STATED TASK —
Starting at the line that contains "Which is larger, the orange", write out every line through the last one in the records below, word for word. Leave out any pictures.

┄┄┄┄┄┄┄┄┄┄

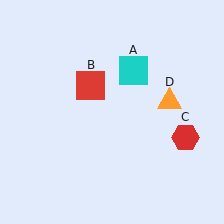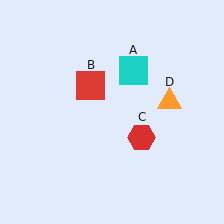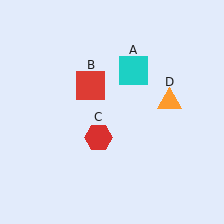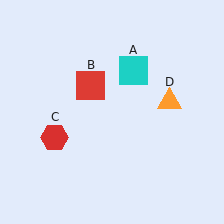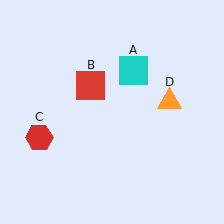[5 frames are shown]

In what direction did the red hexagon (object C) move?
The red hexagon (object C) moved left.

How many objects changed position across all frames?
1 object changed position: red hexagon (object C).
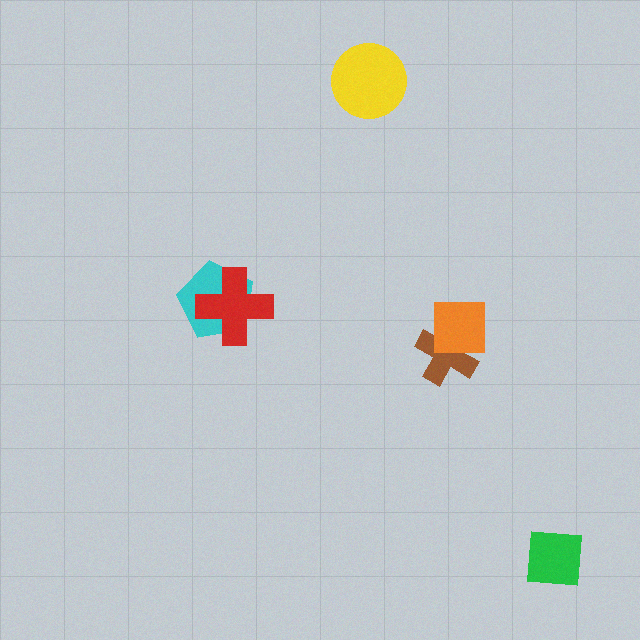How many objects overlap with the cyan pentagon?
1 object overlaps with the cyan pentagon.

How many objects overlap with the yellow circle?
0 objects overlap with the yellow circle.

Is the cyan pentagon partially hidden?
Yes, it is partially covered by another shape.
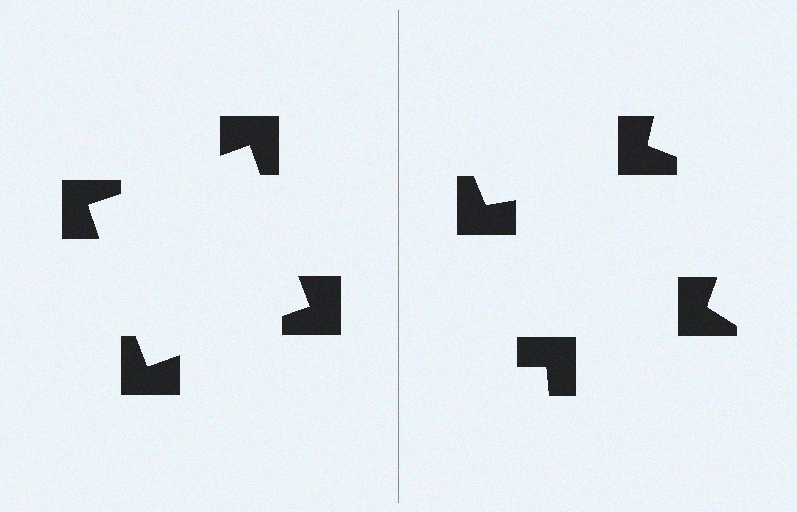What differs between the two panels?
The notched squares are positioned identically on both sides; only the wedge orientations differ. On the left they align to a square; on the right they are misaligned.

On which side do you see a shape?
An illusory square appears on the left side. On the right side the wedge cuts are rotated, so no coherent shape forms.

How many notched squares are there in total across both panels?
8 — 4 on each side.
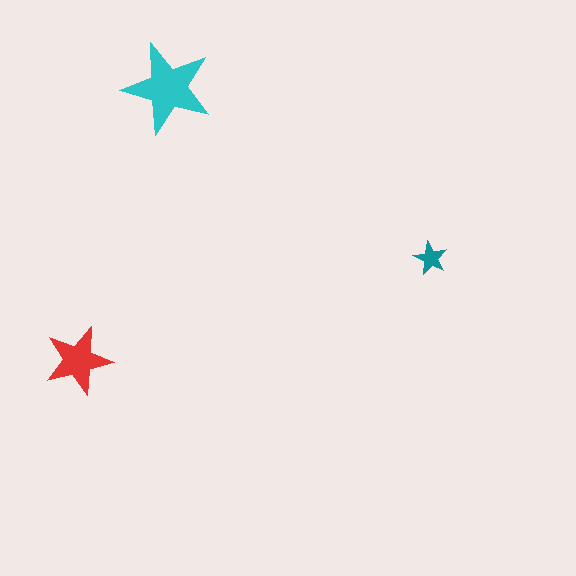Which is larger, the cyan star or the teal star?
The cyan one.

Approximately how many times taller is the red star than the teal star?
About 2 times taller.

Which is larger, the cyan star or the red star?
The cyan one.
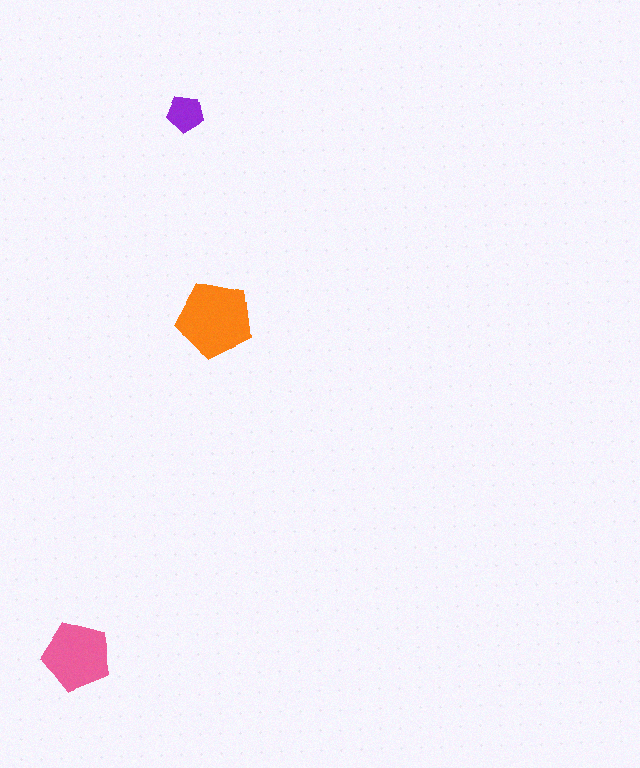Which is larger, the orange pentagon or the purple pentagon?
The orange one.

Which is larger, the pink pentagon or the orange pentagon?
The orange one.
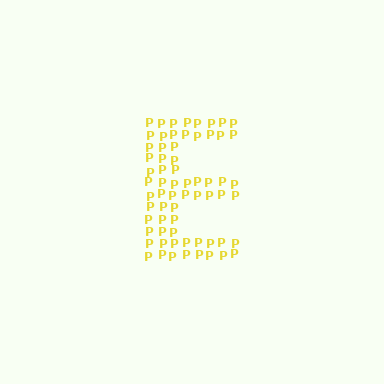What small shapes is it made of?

┄┄┄┄┄┄┄┄┄┄

FINISHED ANSWER —
Which is larger, the orange pentagon or the purple pentagon?
The orange one.

Which is larger, the pink pentagon or the orange pentagon?
The orange one.
What small shapes is it made of?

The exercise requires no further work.